» **Task**
Retype exactly the lines from the line with "How many times larger" to the end of the data, keeping both boundary lines.
═══
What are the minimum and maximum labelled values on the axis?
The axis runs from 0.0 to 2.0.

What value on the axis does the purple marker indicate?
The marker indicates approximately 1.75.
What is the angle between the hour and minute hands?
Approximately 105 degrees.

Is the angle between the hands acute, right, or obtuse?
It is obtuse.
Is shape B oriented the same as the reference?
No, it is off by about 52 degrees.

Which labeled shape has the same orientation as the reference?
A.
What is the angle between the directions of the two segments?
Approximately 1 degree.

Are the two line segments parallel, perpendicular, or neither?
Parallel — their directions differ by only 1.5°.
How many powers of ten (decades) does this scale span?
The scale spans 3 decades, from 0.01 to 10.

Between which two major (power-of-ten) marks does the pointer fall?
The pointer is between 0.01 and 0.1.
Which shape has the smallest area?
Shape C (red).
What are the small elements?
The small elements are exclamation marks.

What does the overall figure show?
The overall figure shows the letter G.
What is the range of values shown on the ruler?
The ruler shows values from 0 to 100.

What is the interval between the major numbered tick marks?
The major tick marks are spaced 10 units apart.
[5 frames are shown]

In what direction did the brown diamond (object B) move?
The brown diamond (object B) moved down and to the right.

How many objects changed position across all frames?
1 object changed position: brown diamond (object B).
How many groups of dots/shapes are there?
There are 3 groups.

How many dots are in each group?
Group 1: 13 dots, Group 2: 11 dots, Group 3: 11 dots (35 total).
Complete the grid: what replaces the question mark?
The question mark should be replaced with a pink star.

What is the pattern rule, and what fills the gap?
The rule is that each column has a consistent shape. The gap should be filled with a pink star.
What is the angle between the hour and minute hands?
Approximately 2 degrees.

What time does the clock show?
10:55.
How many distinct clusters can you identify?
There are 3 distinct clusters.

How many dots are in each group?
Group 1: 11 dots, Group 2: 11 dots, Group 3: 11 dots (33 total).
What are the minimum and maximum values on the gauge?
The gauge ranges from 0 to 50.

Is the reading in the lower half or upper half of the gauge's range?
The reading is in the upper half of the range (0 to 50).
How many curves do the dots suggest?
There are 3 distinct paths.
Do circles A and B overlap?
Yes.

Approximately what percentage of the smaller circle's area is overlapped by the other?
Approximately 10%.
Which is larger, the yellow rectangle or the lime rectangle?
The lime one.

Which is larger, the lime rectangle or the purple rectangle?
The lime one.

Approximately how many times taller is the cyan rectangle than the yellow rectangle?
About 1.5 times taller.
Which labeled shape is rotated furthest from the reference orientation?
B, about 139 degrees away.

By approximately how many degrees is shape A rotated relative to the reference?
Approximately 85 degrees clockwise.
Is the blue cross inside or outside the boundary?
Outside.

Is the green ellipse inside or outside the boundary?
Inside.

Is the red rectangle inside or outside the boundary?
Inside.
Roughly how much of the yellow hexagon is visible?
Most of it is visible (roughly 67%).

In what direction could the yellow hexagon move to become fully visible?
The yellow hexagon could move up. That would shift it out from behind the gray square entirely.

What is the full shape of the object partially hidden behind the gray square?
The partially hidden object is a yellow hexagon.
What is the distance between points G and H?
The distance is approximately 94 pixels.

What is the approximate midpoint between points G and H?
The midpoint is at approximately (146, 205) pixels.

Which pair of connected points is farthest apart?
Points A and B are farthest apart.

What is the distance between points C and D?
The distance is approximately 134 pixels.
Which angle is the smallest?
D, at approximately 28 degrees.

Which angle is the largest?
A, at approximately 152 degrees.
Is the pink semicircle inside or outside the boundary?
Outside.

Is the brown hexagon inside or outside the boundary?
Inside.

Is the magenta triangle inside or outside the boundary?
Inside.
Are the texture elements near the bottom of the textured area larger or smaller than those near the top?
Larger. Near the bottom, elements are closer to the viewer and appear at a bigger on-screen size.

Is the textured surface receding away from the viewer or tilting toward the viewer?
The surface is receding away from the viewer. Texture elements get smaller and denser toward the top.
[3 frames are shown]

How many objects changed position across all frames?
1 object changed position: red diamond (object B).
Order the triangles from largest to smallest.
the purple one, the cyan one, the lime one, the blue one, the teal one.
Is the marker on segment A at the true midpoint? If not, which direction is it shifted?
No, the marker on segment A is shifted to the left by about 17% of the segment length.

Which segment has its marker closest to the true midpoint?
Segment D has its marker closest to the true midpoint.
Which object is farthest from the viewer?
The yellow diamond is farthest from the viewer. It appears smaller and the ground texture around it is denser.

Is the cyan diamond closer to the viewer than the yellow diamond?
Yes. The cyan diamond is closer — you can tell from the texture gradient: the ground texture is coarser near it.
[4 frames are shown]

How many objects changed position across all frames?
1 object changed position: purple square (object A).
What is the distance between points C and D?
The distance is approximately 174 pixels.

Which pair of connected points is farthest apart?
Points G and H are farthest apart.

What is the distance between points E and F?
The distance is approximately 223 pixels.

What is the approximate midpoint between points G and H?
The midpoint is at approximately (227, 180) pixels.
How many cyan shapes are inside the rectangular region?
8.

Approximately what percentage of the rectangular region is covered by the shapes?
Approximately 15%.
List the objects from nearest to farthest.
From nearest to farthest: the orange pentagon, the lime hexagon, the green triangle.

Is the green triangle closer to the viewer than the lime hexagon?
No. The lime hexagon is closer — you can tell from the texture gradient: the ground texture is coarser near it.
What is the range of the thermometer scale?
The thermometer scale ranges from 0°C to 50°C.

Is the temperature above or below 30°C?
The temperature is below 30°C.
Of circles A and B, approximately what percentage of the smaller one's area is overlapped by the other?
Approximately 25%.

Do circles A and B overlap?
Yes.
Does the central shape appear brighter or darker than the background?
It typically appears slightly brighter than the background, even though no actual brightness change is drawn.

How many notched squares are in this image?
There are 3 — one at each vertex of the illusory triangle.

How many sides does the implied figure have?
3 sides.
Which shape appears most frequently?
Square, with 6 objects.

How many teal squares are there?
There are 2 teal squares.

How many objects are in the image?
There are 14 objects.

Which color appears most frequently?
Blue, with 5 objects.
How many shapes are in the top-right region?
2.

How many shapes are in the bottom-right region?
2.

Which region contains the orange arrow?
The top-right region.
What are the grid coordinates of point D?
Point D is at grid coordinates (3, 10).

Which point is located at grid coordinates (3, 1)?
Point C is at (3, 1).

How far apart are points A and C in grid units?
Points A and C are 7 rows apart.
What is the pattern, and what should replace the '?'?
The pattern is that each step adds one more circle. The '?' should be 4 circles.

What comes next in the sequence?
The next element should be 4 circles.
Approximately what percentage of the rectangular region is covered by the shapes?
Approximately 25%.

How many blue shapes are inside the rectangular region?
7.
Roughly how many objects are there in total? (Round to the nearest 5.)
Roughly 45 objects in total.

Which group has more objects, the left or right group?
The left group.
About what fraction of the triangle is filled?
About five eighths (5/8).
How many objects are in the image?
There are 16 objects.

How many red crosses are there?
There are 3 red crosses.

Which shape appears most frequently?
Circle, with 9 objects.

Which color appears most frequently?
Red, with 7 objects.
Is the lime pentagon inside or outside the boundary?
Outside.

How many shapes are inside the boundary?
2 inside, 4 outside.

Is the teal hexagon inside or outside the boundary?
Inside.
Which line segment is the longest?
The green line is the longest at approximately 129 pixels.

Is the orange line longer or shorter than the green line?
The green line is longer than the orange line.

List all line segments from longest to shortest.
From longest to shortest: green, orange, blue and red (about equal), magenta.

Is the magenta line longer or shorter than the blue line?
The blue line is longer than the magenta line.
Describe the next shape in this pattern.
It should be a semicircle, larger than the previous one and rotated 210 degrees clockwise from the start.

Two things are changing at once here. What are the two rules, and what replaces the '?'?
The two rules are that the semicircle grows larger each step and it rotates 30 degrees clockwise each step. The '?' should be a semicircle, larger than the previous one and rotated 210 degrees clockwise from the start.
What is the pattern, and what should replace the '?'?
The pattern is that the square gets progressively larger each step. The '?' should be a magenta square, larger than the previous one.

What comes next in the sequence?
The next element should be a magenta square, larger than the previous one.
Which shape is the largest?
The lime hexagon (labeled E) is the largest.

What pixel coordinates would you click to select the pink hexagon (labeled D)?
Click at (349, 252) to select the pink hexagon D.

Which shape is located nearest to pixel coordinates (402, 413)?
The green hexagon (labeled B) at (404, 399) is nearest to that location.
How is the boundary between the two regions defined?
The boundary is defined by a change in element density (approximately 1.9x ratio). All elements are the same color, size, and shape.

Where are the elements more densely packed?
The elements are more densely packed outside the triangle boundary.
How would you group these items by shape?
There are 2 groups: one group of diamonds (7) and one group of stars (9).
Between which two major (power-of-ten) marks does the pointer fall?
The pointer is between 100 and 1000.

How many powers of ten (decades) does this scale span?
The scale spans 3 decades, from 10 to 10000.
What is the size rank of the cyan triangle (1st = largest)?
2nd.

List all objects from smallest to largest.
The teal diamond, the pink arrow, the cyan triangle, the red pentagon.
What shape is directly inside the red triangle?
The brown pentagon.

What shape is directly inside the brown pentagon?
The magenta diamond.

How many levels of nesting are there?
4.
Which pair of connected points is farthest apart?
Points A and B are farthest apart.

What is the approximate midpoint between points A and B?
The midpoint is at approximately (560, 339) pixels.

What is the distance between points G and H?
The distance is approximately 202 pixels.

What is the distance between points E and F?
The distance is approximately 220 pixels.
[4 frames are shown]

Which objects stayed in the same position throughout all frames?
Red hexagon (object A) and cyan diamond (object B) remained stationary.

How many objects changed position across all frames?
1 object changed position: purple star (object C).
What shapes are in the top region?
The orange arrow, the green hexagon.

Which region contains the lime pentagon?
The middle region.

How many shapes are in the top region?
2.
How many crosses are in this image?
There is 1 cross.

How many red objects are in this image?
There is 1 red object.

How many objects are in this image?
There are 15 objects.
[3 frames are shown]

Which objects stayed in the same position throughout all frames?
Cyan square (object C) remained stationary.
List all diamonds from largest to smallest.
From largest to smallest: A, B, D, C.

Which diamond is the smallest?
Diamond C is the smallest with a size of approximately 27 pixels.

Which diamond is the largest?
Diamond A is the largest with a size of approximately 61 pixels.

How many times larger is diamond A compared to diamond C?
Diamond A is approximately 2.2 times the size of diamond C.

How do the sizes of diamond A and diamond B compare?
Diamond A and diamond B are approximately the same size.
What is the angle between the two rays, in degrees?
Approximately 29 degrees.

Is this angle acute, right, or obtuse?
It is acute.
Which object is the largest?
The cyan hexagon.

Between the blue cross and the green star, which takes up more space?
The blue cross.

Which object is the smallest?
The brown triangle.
═══
» **Task result**
How many times larger is diamond A compared to diamond C?
Diamond A is approximately 2.2 times the size of diamond C.

How do the sizes of diamond A and diamond B compare?
Diamond A and diamond B are approximately the same size.
What is the angle between the two rays, in degrees?
Approximately 29 degrees.

Is this angle acute, right, or obtuse?
It is acute.
Which object is the largest?
The cyan hexagon.

Between the blue cross and the green star, which takes up more space?
The blue cross.

Which object is the smallest?
The brown triangle.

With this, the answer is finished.